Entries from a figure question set
════════
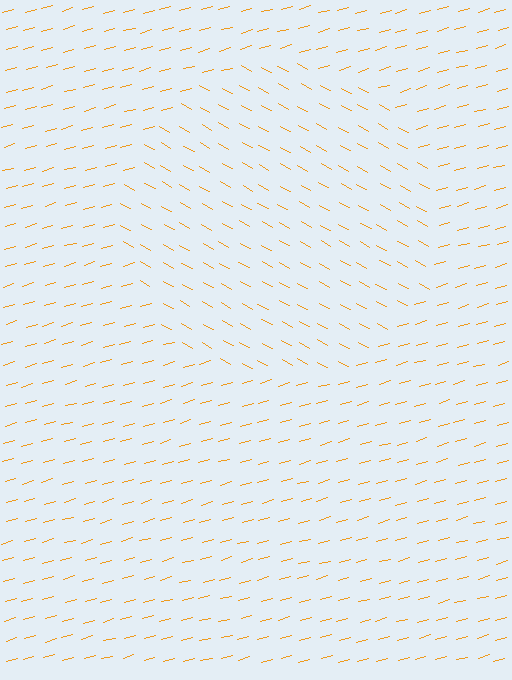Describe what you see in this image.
The image is filled with small orange line segments. A circle region in the image has lines oriented differently from the surrounding lines, creating a visible texture boundary.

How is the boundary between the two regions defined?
The boundary is defined purely by a change in line orientation (approximately 45 degrees difference). All lines are the same color and thickness.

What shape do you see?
I see a circle.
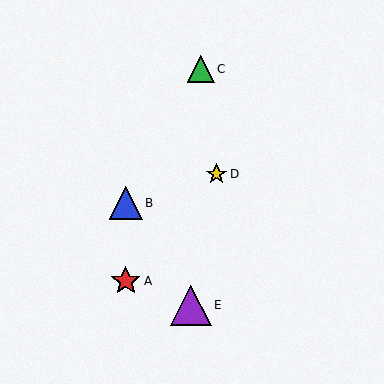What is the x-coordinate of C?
Object C is at x≈201.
════════
■ Stated task
Set down the complete material exactly, but do not include the images.

■ Task result
Describe what you see in this image.
The image is filled with small orange line segments. A circle region in the image has lines oriented differently from the surrounding lines, creating a visible texture boundary.

How is the boundary between the two regions defined?
The boundary is defined purely by a change in line orientation (approximately 45 degrees difference). All lines are the same color and thickness.

What shape do you see?
I see a circle.
What is the x-coordinate of C?
Object C is at x≈201.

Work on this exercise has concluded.